### Problem requirements
Set the listing down again exactly, please, apart from its pictures.

### Information given

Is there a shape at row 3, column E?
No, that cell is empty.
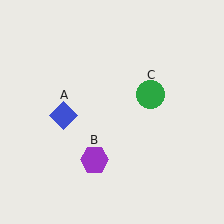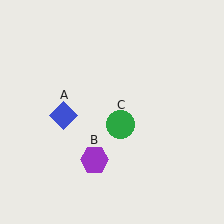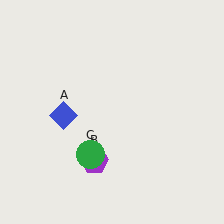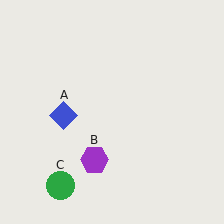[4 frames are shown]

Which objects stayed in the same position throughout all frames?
Blue diamond (object A) and purple hexagon (object B) remained stationary.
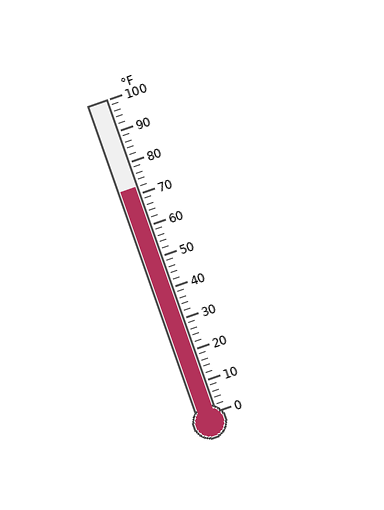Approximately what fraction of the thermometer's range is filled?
The thermometer is filled to approximately 70% of its range.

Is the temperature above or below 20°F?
The temperature is above 20°F.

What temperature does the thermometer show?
The thermometer shows approximately 72°F.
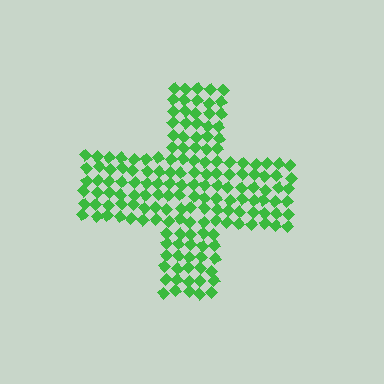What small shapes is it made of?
It is made of small diamonds.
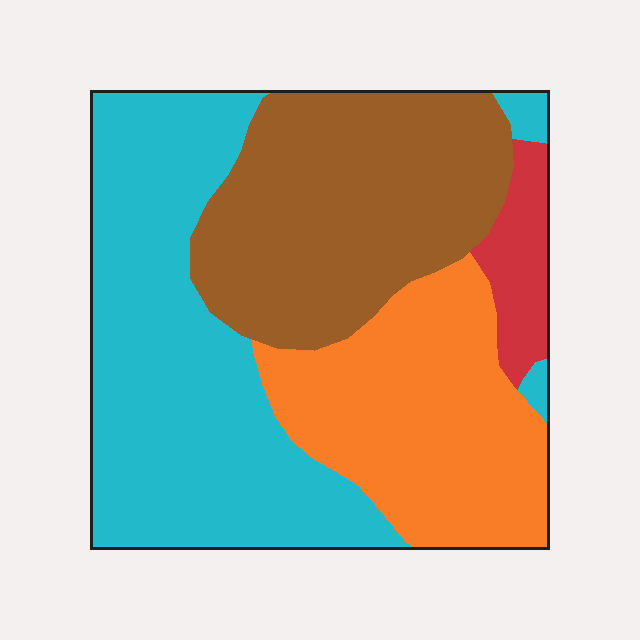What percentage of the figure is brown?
Brown covers around 30% of the figure.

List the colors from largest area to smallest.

### Exercise response
Is there a shape at row 3, column E?
No, that cell is empty.
[4 frames are shown]

Which objects stayed in the same position throughout all frames?
Blue diamond (object A) and purple hexagon (object B) remained stationary.
Approximately what fraction of the thermometer's range is filled?
The thermometer is filled to approximately 70% of its range.

Is the temperature above or below 20°F?
The temperature is above 20°F.

What temperature does the thermometer show?
The thermometer shows approximately 72°F.
What small shapes is it made of?
It is made of small diamonds.
What percentage of the figure is brown?
Brown covers around 30% of the figure.

List the colors from largest area to smallest.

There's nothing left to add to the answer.